■ Aim of the exercise:
What follows is a block of records; reproduce all of it verbatim.

■ Records for this exercise:
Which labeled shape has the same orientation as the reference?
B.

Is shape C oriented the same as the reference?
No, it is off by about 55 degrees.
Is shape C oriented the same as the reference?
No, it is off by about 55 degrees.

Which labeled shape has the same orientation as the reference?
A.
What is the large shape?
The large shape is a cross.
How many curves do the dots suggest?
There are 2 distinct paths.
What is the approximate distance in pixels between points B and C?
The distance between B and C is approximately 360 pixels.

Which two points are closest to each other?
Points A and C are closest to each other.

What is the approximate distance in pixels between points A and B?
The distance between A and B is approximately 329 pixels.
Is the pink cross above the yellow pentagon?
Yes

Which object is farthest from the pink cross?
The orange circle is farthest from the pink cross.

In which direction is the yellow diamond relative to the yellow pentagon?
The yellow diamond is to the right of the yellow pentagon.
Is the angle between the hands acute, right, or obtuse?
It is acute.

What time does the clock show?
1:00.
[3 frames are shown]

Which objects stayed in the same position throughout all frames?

■ Response:
Which labeled shape has the same orientation as the reference?
B.

Is shape C oriented the same as the reference?
No, it is off by about 55 degrees.
Is shape C oriented the same as the reference?
No, it is off by about 55 degrees.

Which labeled shape has the same orientation as the reference?
A.
What is the large shape?
The large shape is a cross.
How many curves do the dots suggest?
There are 2 distinct paths.
What is the approximate distance in pixels between points B and C?
The distance between B and C is approximately 360 pixels.

Which two points are closest to each other?
Points A and C are closest to each other.

What is the approximate distance in pixels between points A and B?
The distance between A and B is approximately 329 pixels.
Is the pink cross above the yellow pentagon?
Yes

Which object is farthest from the pink cross?
The orange circle is farthest from the pink cross.

In which direction is the yellow diamond relative to the yellow pentagon?
The yellow diamond is to the right of the yellow pentagon.
Is the angle between the hands acute, right, or obtuse?
It is acute.

What time does the clock show?
1:00.
[3 frames are shown]

Which objects stayed in the same position throughout all frames?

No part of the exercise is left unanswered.